■ SHORT PROBLEM:
Using the listing below, please print exactly the lines from the one with "What is the pixel" through the one with "Which point is closest to the bottom-left". Leave out every picture.

###

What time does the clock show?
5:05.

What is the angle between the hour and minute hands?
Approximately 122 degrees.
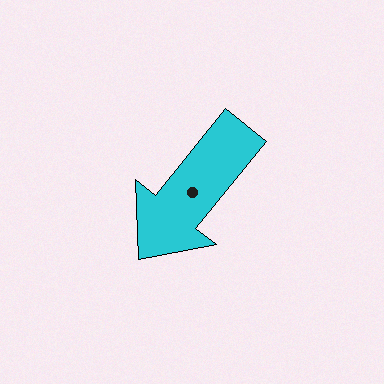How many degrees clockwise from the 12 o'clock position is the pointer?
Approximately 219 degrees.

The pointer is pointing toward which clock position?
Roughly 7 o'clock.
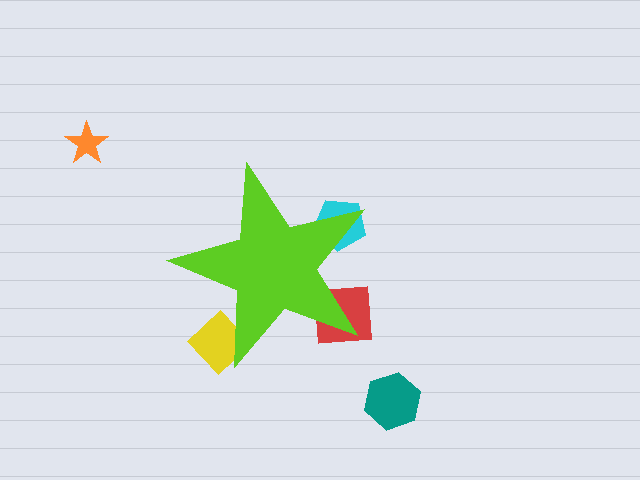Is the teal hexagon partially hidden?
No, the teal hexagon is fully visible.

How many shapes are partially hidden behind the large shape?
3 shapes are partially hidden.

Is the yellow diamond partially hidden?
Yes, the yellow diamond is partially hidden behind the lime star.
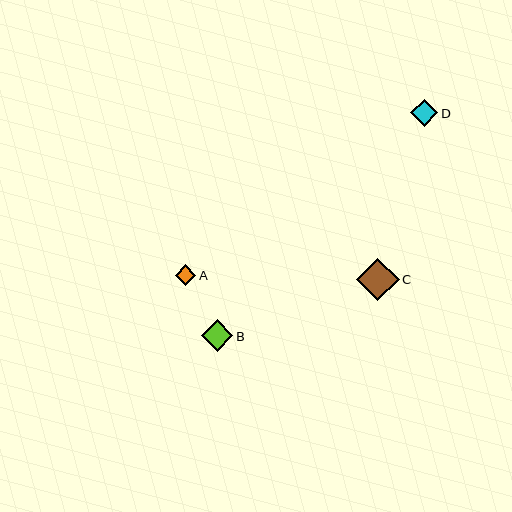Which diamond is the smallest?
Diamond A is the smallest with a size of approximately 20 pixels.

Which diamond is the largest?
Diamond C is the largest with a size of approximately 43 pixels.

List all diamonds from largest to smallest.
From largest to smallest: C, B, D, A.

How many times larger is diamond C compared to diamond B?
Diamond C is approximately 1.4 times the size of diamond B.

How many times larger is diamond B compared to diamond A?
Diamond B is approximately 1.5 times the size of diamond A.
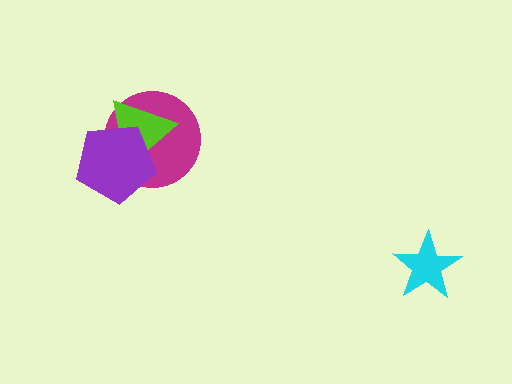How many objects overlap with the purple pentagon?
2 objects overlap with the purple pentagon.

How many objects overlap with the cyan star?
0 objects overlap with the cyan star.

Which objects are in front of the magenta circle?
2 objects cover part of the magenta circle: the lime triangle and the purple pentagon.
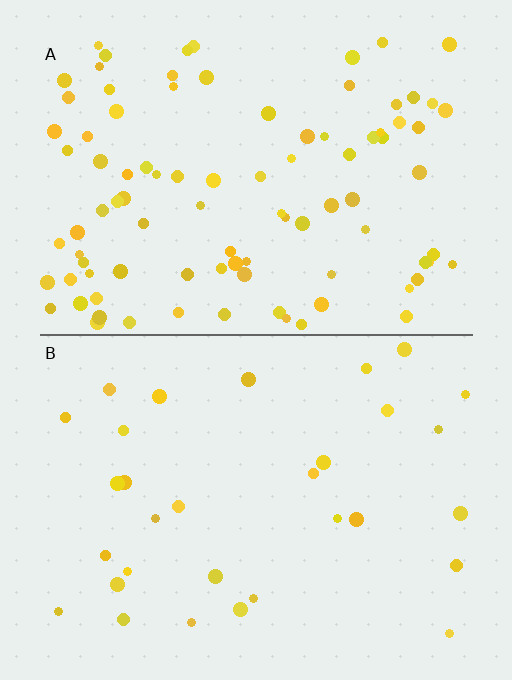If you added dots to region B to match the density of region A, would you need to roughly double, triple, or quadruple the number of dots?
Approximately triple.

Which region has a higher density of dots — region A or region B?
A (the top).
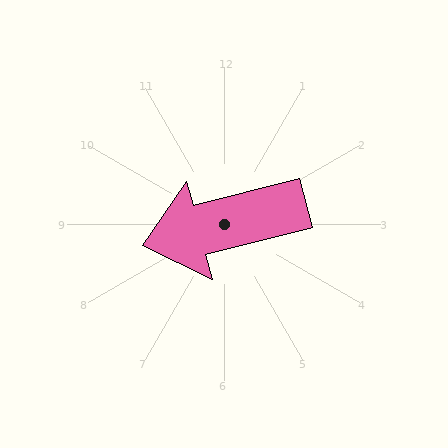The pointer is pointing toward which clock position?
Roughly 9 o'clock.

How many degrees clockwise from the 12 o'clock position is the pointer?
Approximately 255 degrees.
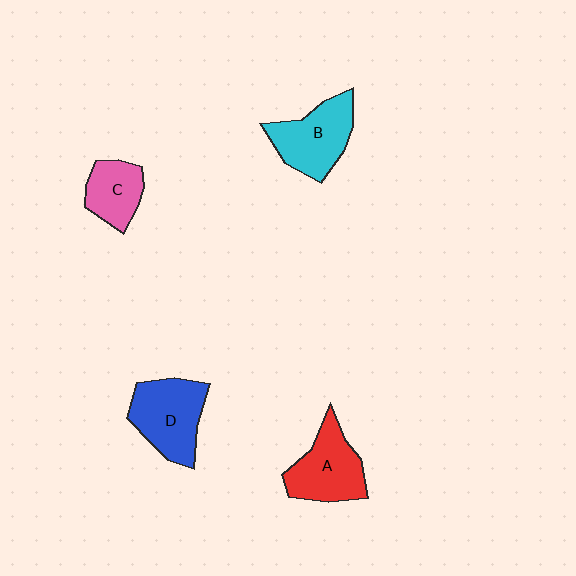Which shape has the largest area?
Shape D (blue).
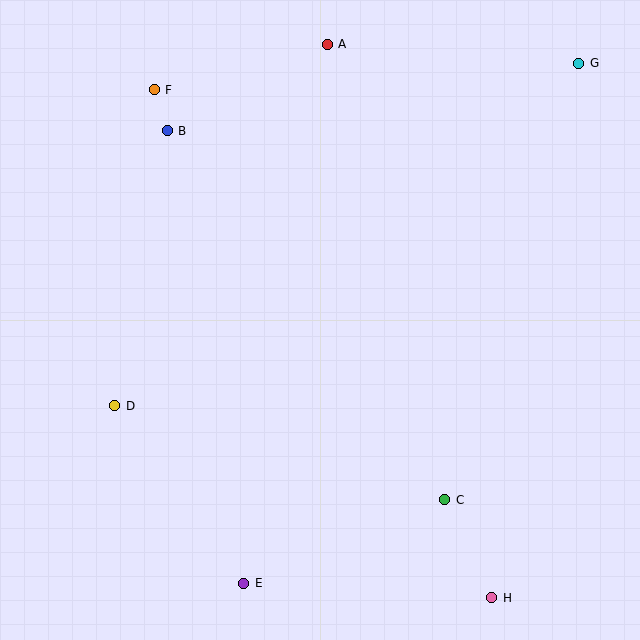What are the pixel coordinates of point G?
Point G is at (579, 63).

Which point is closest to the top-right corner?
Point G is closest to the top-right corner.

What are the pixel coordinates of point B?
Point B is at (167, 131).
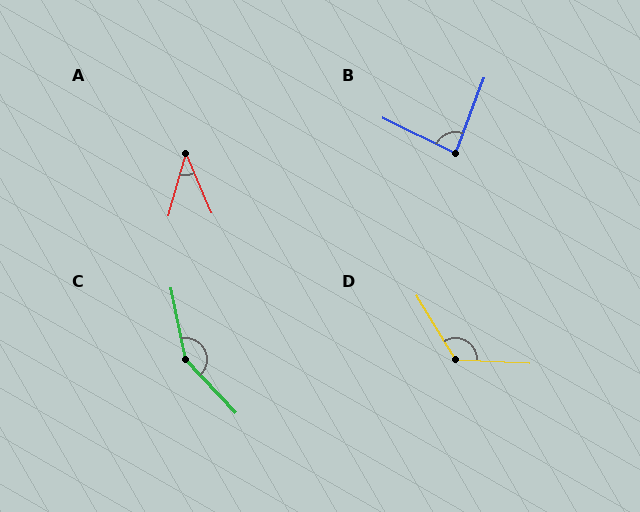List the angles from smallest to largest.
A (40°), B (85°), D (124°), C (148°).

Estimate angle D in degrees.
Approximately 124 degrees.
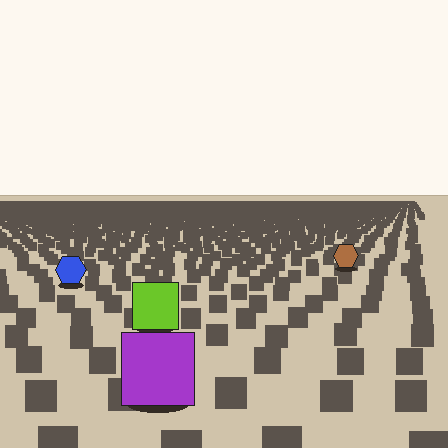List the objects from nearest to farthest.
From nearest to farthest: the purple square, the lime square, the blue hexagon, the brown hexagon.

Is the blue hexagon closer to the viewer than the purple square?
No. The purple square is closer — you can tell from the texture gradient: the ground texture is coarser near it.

###

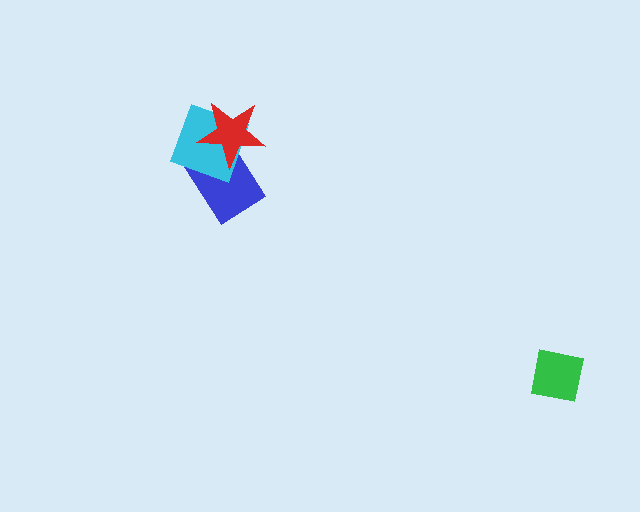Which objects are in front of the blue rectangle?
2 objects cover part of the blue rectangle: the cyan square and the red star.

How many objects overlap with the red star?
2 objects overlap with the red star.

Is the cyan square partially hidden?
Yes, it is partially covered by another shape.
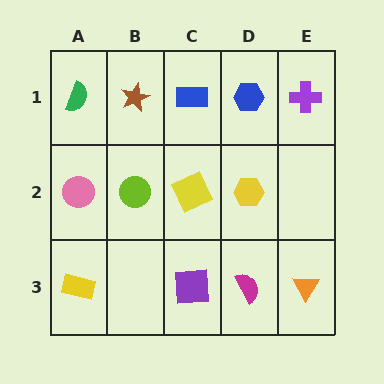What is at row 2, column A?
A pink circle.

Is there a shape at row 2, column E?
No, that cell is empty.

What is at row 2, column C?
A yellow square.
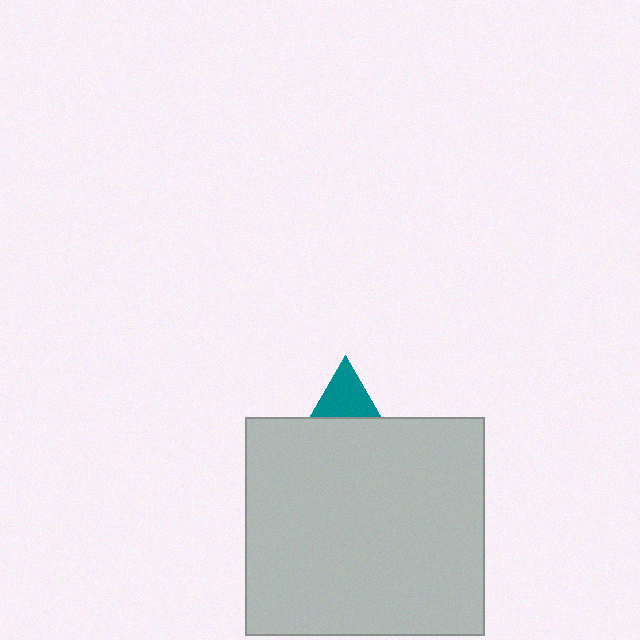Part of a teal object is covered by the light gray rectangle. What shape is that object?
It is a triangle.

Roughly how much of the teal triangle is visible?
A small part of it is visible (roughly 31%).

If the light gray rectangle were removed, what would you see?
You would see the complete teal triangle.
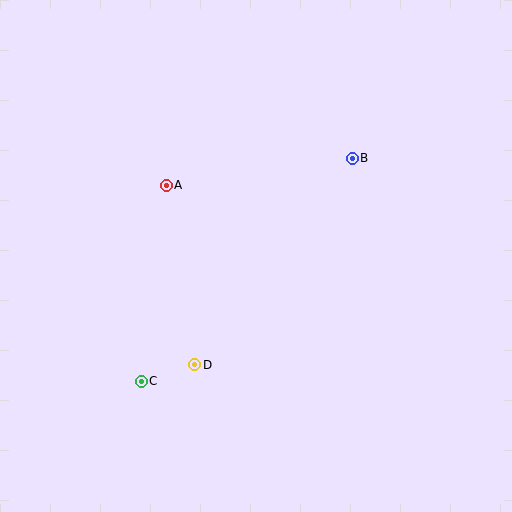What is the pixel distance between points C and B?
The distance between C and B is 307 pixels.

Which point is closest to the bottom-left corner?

###

■ TASK ANSWER:
What is the pixel distance between points C and B?
The distance between C and B is 307 pixels.

Which point is closest to the bottom-left corner?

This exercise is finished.